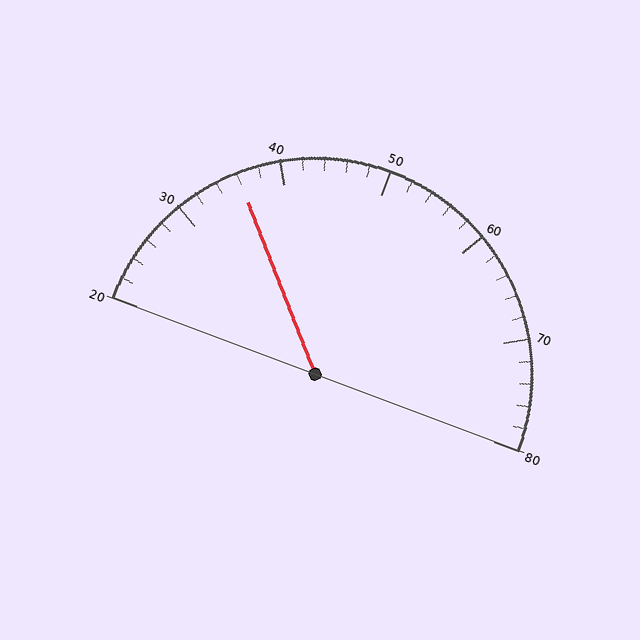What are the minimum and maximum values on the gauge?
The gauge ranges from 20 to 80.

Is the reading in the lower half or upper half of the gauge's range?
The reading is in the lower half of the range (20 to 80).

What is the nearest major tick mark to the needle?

══════════

• GIVEN REQUEST: Omit every picture, and otherwise quote the entries exactly.

• WRITTEN REPLY:
What are the minimum and maximum values on the gauge?
The gauge ranges from 20 to 80.

Is the reading in the lower half or upper half of the gauge's range?
The reading is in the lower half of the range (20 to 80).

What is the nearest major tick mark to the needle?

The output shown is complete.